◆ TASK TO COMPLETE: Images must not appear in your copy; reproduce every other part of the records exactly.

____ RECORDS

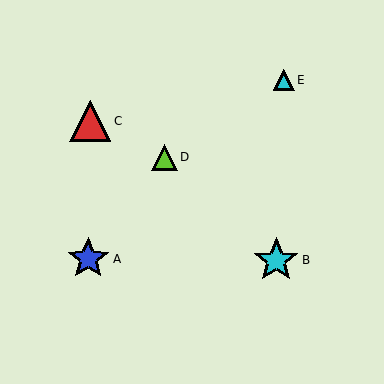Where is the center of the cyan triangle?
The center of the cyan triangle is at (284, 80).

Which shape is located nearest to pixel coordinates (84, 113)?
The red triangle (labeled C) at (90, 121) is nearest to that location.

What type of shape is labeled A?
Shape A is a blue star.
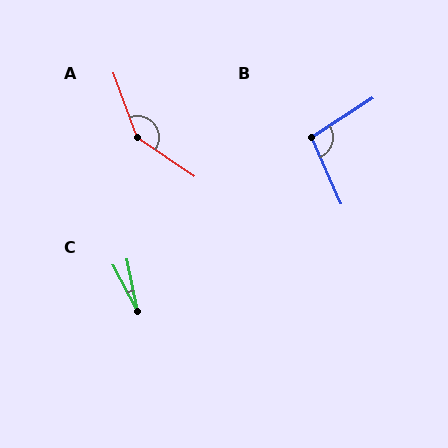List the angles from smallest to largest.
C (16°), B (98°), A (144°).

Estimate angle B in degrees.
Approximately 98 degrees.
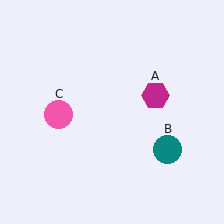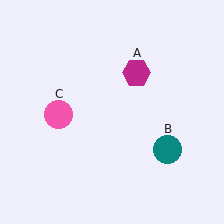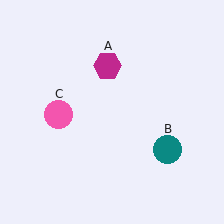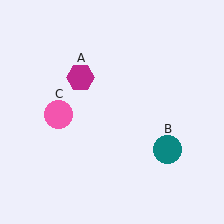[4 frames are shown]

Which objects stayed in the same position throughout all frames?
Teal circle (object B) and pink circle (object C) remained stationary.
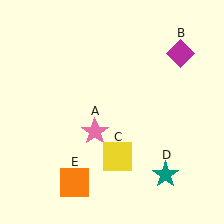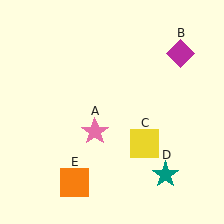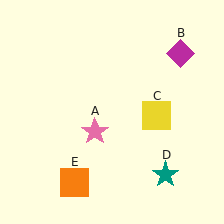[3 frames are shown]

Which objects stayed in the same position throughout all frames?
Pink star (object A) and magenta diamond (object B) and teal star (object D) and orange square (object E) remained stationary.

________

◆ WRITTEN SOLUTION:
Where is the center of the cyan triangle?
The center of the cyan triangle is at (284, 80).

Which shape is located nearest to pixel coordinates (84, 113)?
The red triangle (labeled C) at (90, 121) is nearest to that location.

What type of shape is labeled A?
Shape A is a blue star.
List the angles from smallest to largest.
C (16°), B (98°), A (144°).

Estimate angle B in degrees.
Approximately 98 degrees.
[4 frames are shown]

Which objects stayed in the same position throughout all frames?
Teal circle (object B) and pink circle (object C) remained stationary.
[3 frames are shown]

Which objects stayed in the same position throughout all frames?
Pink star (object A) and magenta diamond (object B) and teal star (object D) and orange square (object E) remained stationary.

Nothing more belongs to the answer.